WORK TO BE COMPLETED:
Copy out the entries in full and with complete accuracy; pictures are excluded.

>> start INPUT

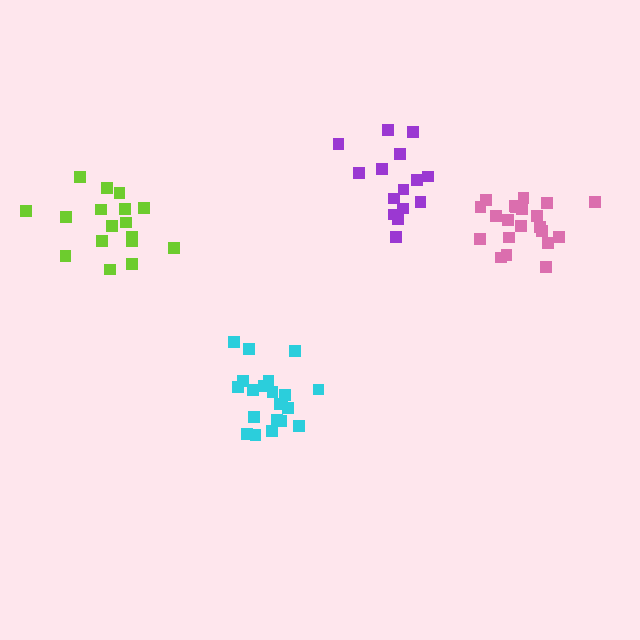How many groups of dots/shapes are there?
There are 4 groups.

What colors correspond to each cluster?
The clusters are colored: purple, lime, cyan, pink.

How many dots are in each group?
Group 1: 15 dots, Group 2: 17 dots, Group 3: 21 dots, Group 4: 21 dots (74 total).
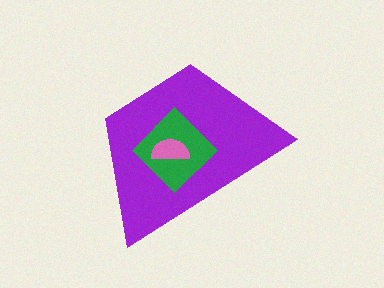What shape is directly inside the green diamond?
The pink semicircle.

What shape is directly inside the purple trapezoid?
The green diamond.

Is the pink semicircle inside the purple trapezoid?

>> end INPUT

SOLUTION TO THE EXERCISE:
How many groups of dots/shapes are there?
There are 4 groups.

What colors correspond to each cluster?
The clusters are colored: purple, lime, cyan, pink.

How many dots are in each group?
Group 1: 15 dots, Group 2: 17 dots, Group 3: 21 dots, Group 4: 21 dots (74 total).
What shape is directly inside the green diamond?
The pink semicircle.

What shape is directly inside the purple trapezoid?
The green diamond.

Is the pink semicircle inside the purple trapezoid?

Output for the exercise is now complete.